Questions about shape properties
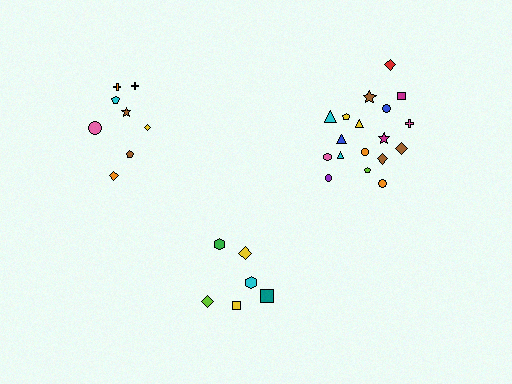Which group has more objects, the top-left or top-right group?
The top-right group.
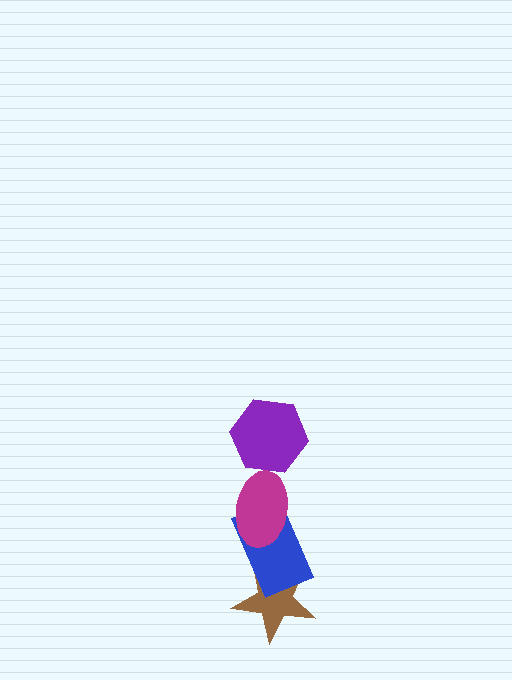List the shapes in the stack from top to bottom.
From top to bottom: the purple hexagon, the magenta ellipse, the blue rectangle, the brown star.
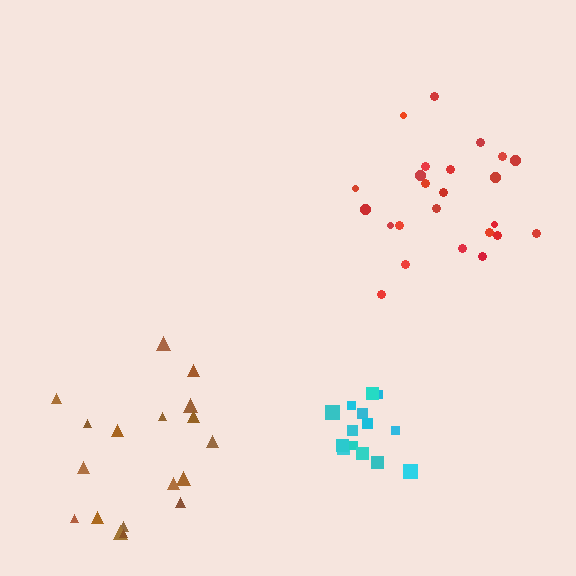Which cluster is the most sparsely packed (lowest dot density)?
Brown.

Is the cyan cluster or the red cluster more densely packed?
Cyan.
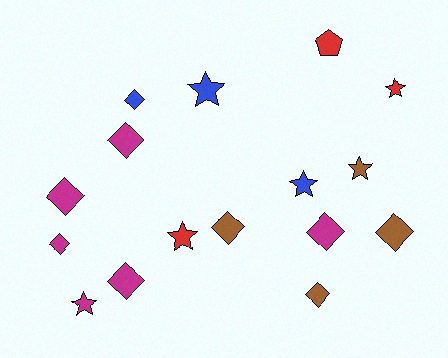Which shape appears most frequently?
Diamond, with 9 objects.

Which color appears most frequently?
Magenta, with 6 objects.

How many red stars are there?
There are 2 red stars.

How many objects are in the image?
There are 16 objects.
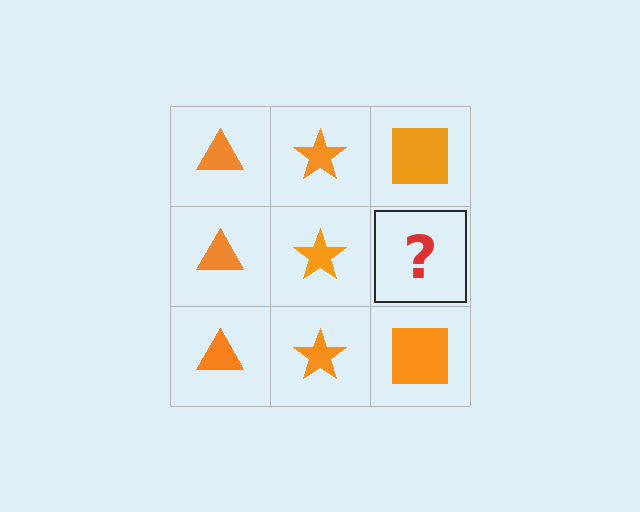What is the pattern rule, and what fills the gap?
The rule is that each column has a consistent shape. The gap should be filled with an orange square.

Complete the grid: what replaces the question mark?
The question mark should be replaced with an orange square.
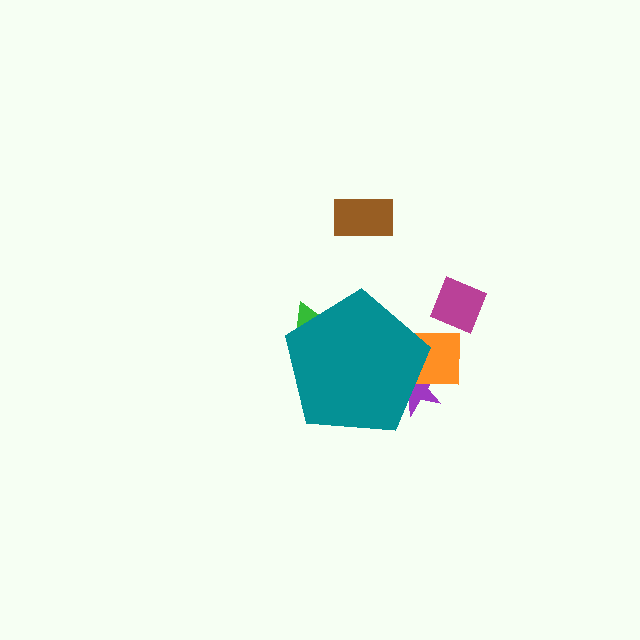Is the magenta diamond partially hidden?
No, the magenta diamond is fully visible.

_YOUR OBJECTIVE:_ Copy the lines starting at the line that contains "Complete the grid: what" and running to the final line of the entries, inclusive; omit all pictures.

_EXPECTED ANSWER:_
Complete the grid: what replaces the question mark?
The question mark should be replaced with an orange square.
Is the magenta diamond partially hidden?
No, the magenta diamond is fully visible.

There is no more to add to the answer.